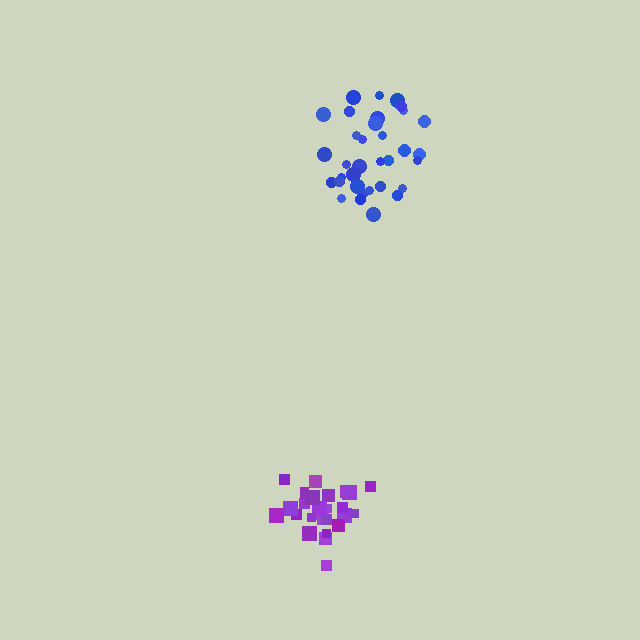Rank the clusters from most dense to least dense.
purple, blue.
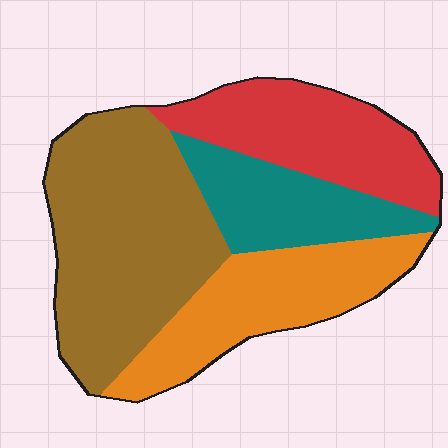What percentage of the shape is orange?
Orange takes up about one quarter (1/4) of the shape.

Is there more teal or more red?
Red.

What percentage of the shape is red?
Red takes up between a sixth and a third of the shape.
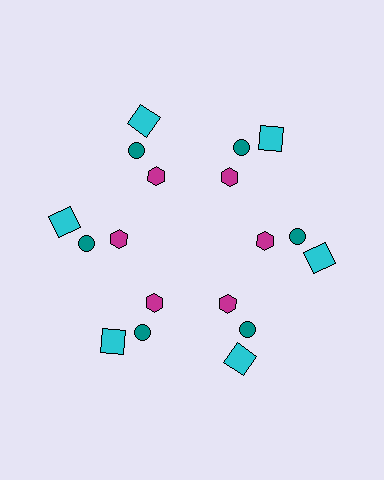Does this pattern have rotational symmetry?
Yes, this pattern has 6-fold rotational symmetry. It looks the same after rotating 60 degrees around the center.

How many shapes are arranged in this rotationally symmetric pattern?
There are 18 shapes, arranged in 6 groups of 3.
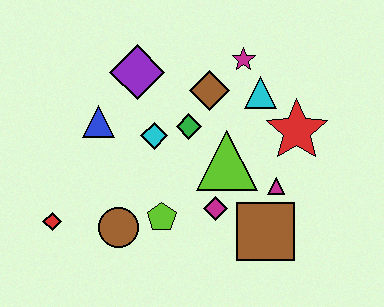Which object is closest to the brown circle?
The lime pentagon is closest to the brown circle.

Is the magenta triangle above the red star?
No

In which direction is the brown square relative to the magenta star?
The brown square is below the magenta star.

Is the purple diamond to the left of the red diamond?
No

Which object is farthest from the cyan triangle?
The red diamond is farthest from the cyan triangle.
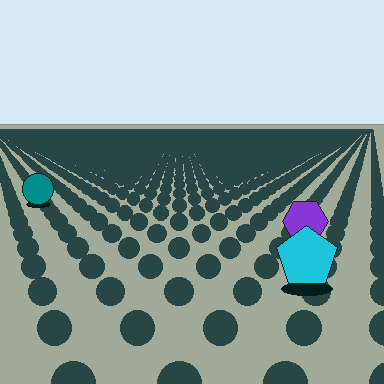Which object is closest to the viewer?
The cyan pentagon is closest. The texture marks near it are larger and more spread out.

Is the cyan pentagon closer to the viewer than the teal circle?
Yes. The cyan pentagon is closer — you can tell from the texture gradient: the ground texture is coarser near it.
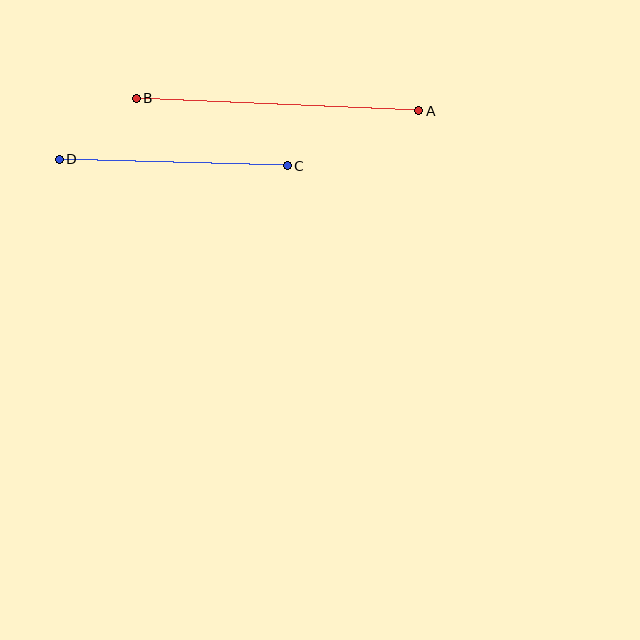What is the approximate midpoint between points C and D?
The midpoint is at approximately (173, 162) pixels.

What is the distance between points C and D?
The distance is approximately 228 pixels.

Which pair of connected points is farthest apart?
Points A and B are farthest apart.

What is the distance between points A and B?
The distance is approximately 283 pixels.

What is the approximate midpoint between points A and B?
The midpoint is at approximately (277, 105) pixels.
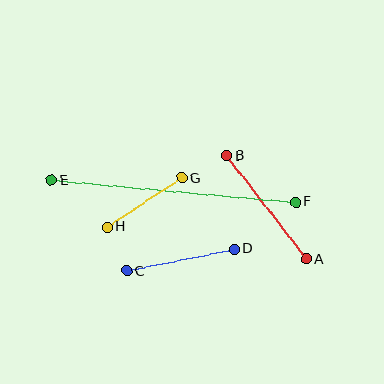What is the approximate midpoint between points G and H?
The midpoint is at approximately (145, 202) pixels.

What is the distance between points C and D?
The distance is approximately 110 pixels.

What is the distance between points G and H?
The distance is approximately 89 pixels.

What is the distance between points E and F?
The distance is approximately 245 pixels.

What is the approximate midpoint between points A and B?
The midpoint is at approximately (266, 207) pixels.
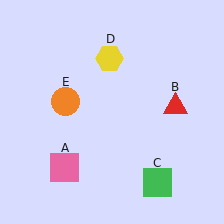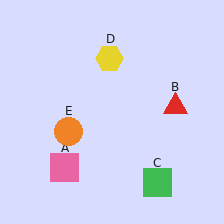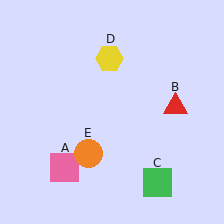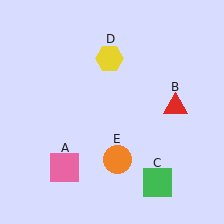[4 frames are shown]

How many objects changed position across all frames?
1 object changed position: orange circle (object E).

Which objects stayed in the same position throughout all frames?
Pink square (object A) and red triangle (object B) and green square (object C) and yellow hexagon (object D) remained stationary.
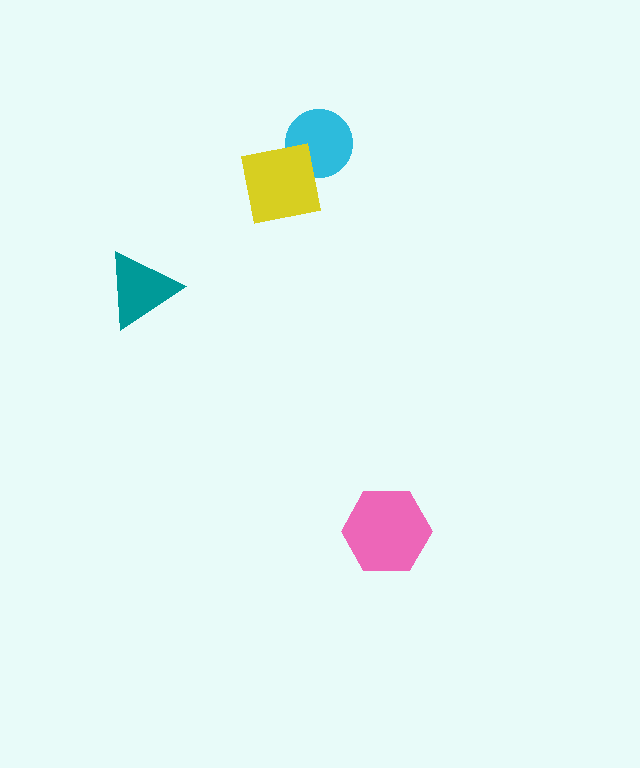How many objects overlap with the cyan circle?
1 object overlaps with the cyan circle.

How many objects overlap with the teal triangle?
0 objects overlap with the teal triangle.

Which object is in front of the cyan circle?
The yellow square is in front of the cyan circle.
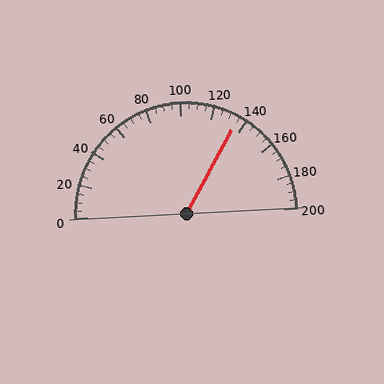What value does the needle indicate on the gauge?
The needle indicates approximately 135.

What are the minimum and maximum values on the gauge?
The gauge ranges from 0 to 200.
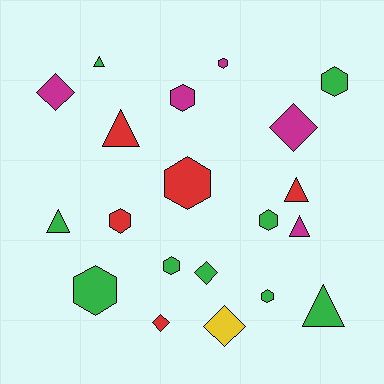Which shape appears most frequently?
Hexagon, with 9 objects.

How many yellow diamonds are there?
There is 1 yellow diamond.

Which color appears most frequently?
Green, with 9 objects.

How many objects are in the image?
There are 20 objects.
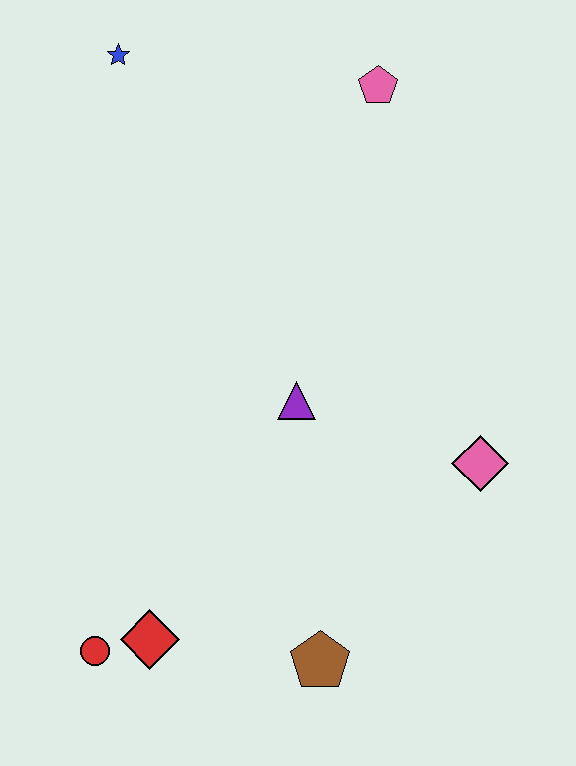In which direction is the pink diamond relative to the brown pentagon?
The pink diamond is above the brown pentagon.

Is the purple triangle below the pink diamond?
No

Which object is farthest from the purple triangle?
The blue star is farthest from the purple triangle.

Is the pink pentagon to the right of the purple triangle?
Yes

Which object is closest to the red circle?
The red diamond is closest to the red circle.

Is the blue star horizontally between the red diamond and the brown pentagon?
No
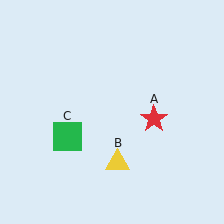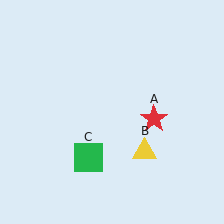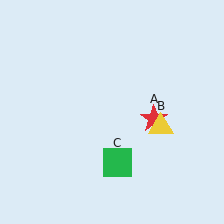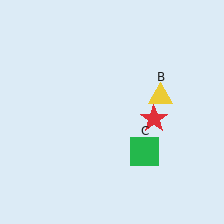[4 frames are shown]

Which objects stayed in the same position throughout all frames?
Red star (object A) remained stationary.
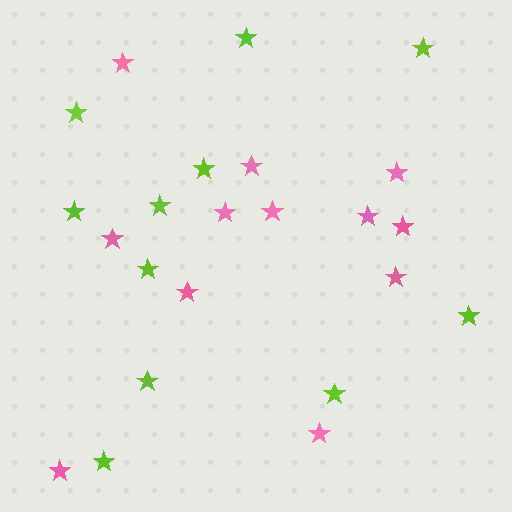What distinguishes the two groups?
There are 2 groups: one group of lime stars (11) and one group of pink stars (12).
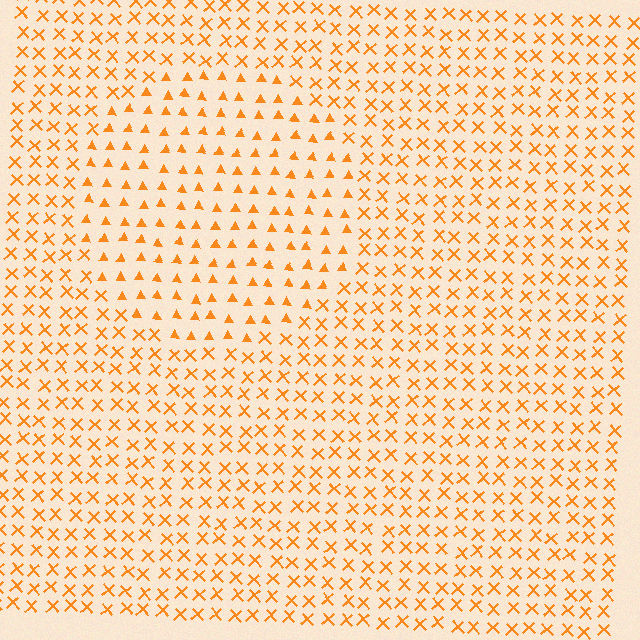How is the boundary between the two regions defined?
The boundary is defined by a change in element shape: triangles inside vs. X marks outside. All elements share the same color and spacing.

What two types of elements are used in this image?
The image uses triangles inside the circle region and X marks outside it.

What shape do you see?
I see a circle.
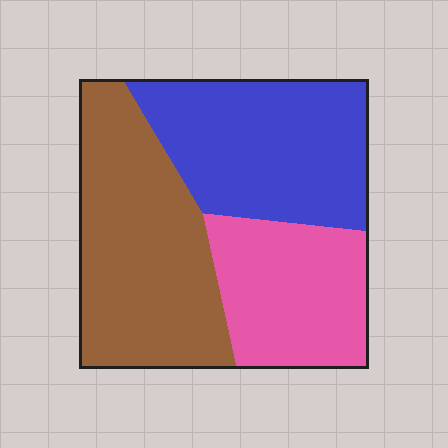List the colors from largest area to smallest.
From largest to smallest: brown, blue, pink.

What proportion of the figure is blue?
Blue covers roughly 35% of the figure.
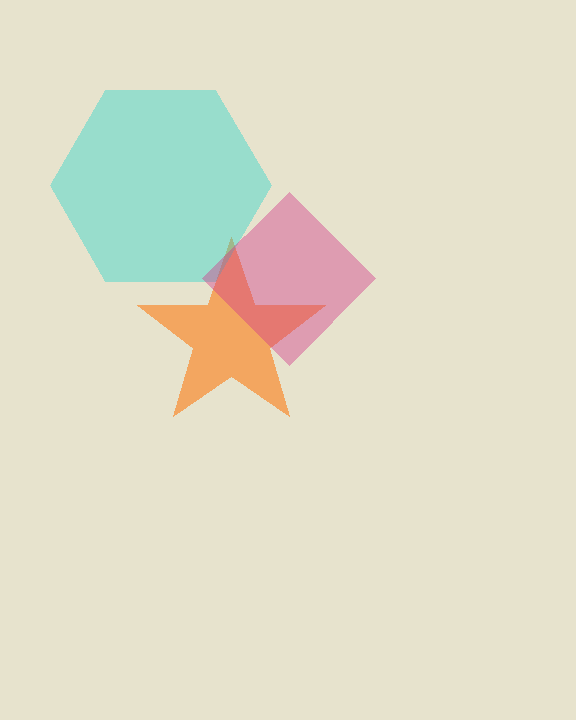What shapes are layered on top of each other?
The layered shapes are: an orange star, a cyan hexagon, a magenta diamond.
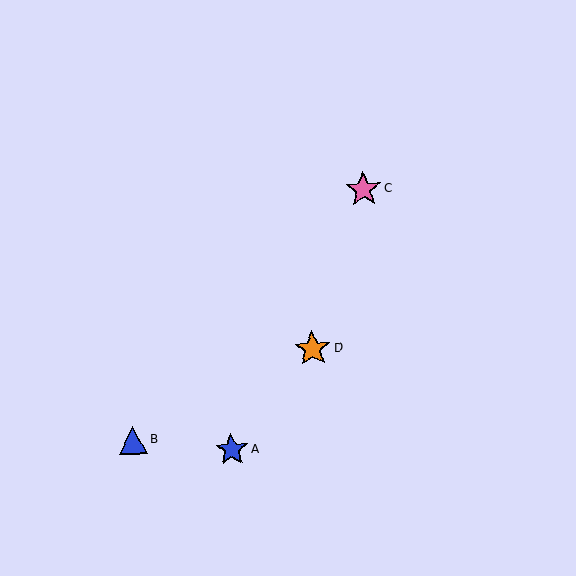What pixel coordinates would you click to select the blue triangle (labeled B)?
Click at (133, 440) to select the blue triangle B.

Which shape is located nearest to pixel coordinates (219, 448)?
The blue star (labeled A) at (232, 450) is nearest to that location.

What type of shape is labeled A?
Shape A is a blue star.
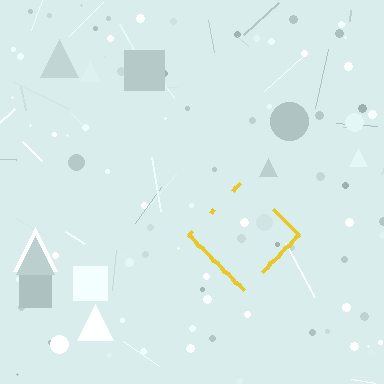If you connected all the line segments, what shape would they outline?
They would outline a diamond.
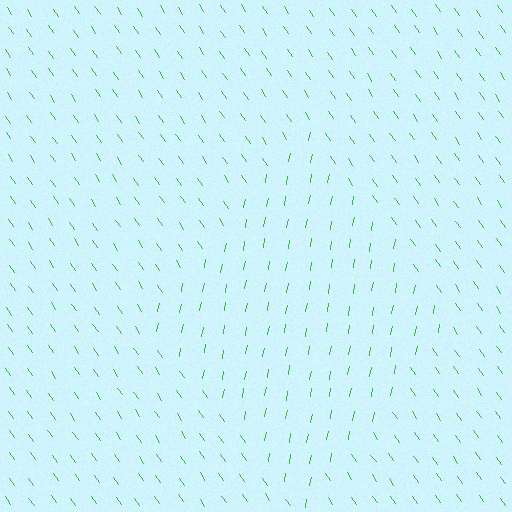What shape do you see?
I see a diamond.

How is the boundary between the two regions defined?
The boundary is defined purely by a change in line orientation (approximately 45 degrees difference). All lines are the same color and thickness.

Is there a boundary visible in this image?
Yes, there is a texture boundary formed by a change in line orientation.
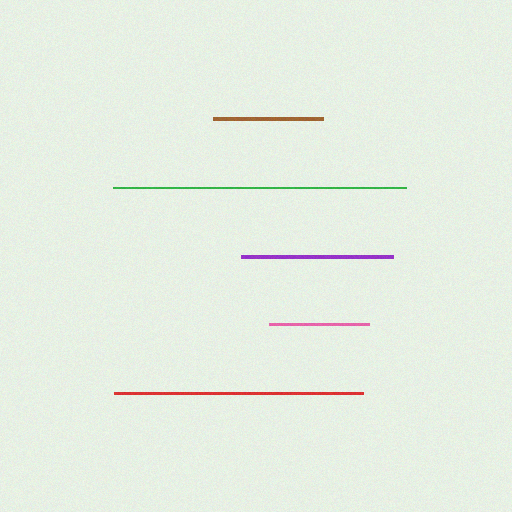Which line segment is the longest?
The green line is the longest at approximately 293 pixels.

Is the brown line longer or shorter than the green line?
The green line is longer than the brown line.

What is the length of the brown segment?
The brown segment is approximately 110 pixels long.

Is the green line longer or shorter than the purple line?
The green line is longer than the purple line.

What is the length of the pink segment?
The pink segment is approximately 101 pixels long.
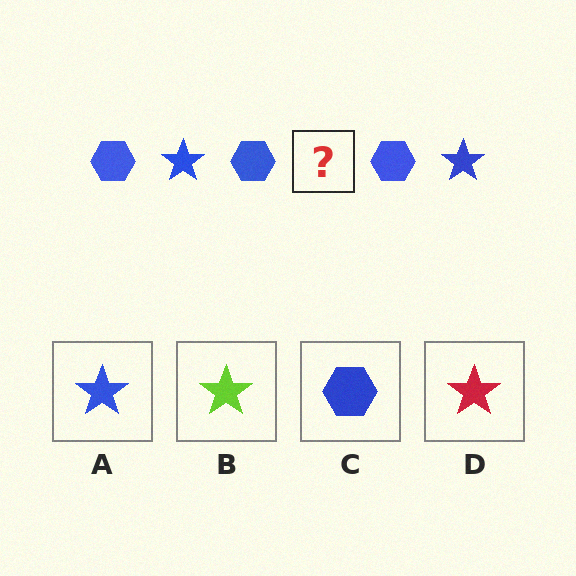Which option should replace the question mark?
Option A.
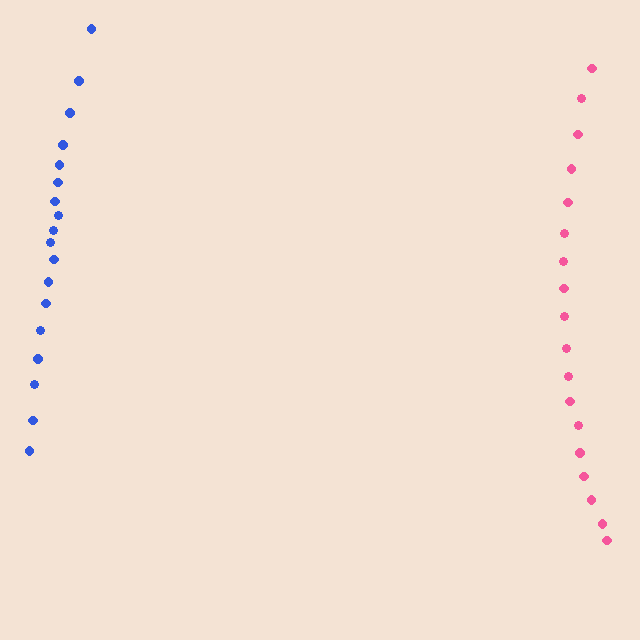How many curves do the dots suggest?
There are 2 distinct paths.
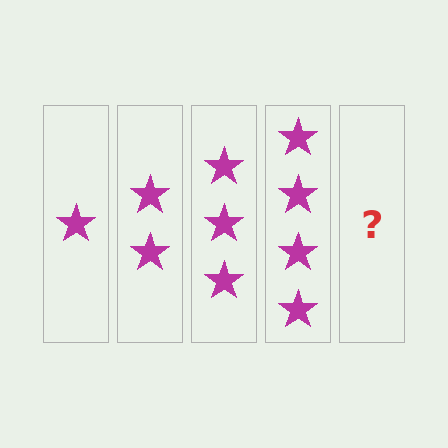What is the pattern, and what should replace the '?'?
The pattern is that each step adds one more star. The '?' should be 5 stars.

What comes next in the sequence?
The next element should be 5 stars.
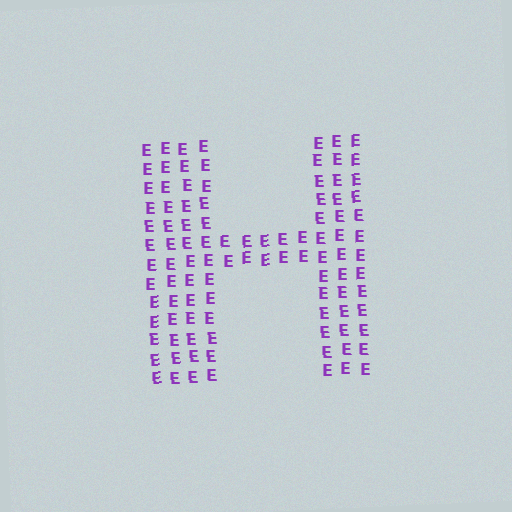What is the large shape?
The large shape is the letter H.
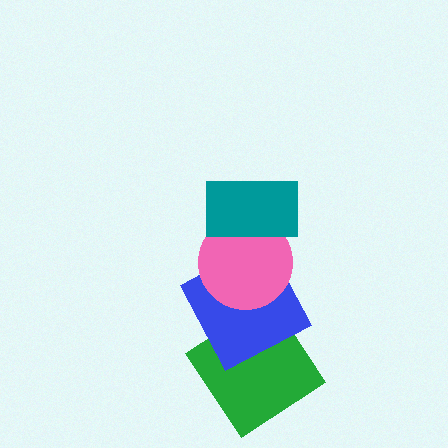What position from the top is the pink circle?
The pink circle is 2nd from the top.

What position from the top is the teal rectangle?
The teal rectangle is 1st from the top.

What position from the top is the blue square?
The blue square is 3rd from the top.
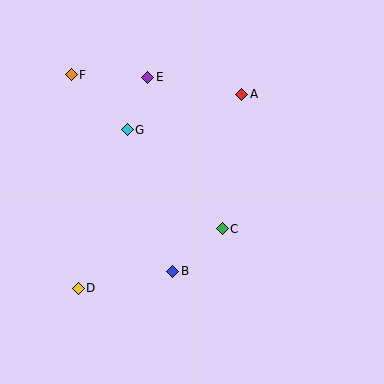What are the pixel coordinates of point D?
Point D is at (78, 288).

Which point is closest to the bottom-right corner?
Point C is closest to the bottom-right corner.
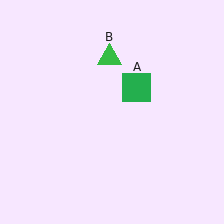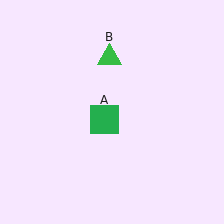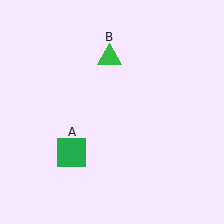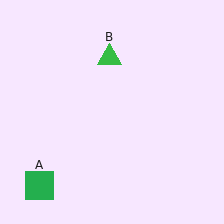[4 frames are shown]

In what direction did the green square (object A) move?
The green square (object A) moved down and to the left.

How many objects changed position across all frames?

PROBLEM TO WORK ON>
Locate "In what direction" in the material, then quote the line that contains it and all lines after it through the final one.

WRITTEN RESPONSE>
In what direction did the green square (object A) move?
The green square (object A) moved down and to the left.

How many objects changed position across all frames?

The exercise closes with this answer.